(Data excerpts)
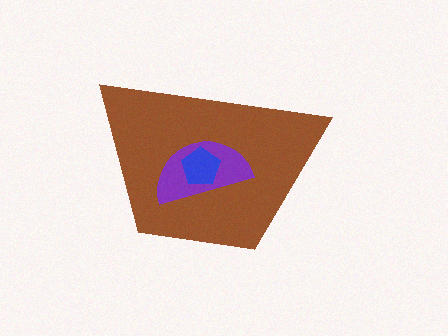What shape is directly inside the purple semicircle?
The blue pentagon.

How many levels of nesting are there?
3.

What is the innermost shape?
The blue pentagon.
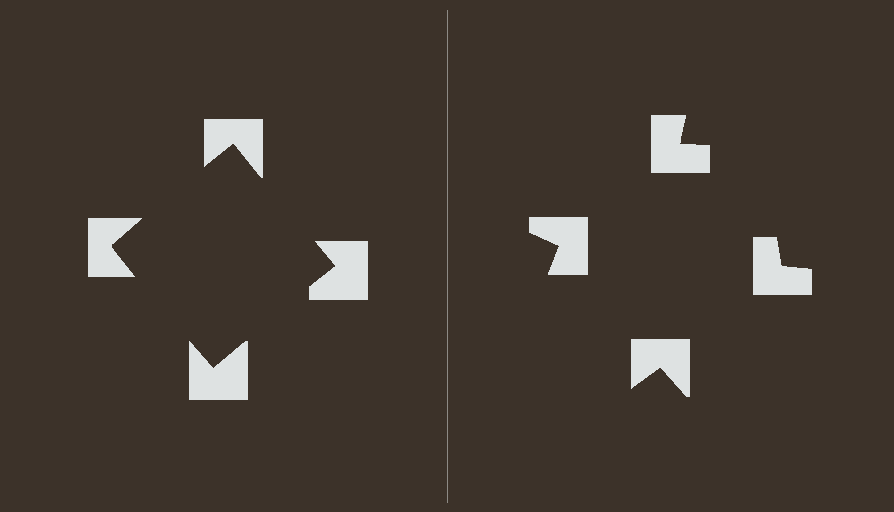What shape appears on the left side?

▶ **TASK DESCRIPTION**:
Omit the pictures. Output every record above word for word.

▶ **OUTPUT OF THE TASK**:
What shape is directly inside the purple semicircle?
The blue pentagon.

How many levels of nesting are there?
3.

What is the innermost shape?
The blue pentagon.
What shape appears on the left side?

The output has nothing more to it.